Exercise brief — Find the lines that contain the word "shown" and copy each one.

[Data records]
>>>

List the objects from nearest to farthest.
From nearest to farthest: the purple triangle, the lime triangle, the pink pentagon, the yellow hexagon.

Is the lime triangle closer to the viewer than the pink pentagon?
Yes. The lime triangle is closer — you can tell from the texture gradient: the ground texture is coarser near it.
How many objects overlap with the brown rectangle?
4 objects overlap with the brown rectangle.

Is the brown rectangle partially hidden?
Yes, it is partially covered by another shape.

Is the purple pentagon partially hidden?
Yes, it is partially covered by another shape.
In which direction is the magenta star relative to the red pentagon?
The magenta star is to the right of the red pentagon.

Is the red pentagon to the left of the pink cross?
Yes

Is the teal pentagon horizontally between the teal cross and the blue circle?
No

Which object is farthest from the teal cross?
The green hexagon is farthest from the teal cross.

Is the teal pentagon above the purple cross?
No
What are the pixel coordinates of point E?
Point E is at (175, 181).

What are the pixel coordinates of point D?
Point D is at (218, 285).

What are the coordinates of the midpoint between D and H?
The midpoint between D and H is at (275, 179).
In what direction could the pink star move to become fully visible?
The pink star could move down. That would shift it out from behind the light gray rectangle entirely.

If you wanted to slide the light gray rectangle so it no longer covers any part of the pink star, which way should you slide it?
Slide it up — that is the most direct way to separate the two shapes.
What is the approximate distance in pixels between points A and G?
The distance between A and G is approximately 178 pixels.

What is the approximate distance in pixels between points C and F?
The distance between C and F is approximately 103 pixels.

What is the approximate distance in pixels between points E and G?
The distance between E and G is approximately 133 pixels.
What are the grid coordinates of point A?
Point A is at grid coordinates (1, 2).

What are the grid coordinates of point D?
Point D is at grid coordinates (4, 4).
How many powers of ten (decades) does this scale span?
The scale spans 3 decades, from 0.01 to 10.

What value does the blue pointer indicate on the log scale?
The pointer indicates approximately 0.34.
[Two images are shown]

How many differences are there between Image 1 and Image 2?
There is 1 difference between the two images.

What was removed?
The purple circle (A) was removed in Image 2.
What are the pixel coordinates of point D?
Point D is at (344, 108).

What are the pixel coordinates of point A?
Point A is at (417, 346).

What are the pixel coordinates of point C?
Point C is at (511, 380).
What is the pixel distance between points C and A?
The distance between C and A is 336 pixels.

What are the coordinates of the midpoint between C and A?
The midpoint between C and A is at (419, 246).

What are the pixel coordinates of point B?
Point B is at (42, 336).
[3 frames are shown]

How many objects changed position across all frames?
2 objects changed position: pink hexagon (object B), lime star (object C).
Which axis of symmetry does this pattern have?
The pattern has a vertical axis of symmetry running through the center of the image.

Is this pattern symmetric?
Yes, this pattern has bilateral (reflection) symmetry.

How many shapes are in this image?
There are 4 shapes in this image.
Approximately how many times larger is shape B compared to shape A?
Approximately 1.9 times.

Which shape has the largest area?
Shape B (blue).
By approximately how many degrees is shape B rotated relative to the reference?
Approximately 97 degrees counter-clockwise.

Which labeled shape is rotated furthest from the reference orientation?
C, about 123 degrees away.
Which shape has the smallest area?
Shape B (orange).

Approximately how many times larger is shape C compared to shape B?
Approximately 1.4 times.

<<<

Answer for this exercise —
[Two images are shown]
[3 frames are shown]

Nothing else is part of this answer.